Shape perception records

◇ ◇ ◇ ◇

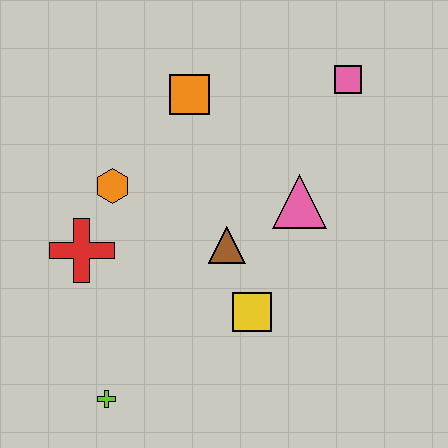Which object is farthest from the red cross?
The pink square is farthest from the red cross.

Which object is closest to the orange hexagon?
The red cross is closest to the orange hexagon.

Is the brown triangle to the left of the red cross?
No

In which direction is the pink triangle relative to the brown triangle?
The pink triangle is to the right of the brown triangle.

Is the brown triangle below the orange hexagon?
Yes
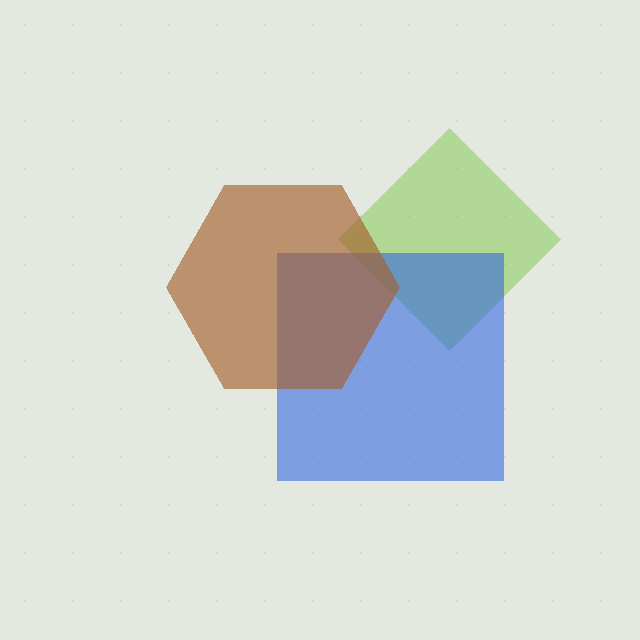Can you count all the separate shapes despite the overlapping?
Yes, there are 3 separate shapes.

◇ ◇ ◇ ◇

**GOAL OF THE EXERCISE:** Every record above should be written out again exactly; the pictures stay out of the copy.

**TASK RESULT:**
Which object is farthest from the red cross?
The pink square is farthest from the red cross.

Which object is closest to the orange hexagon?
The red cross is closest to the orange hexagon.

Is the brown triangle to the left of the red cross?
No

In which direction is the pink triangle relative to the brown triangle?
The pink triangle is to the right of the brown triangle.

Is the brown triangle below the orange hexagon?
Yes
Can you count all the separate shapes despite the overlapping?
Yes, there are 3 separate shapes.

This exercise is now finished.